_Written exercise_:
Nothing outside the range from the line with "How many shapes are in row 2?" to the line with "What are the pixel coordinates of point C?" belongs in the copy, and no pictures do either; repeat that range exactly.

_Input for this task_:
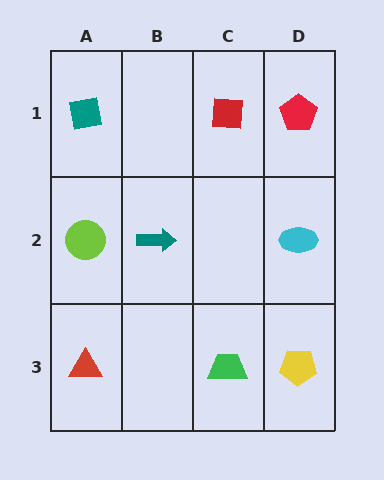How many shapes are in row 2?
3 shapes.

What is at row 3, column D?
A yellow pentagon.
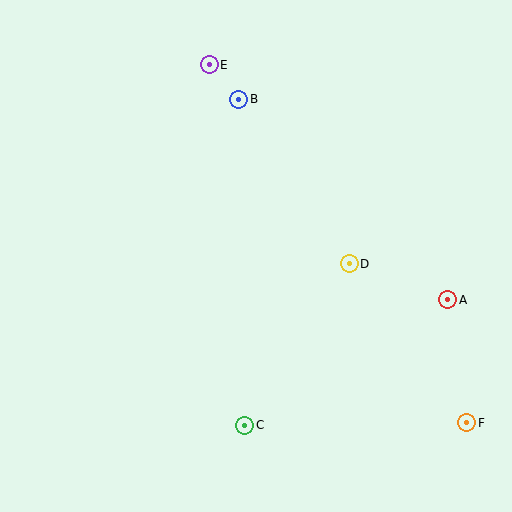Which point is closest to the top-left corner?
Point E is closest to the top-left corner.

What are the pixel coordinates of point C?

...

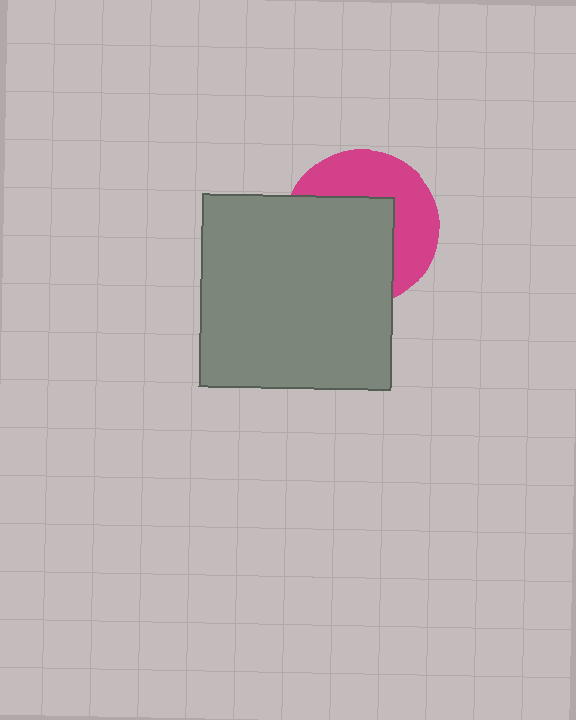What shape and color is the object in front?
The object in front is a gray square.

_Task result_:
How many shapes are in row 2?
3 shapes.

What is at row 3, column D?
A yellow pentagon.
Which point is closest to the top-left corner?
Point E is closest to the top-left corner.

What are the pixel coordinates of point C?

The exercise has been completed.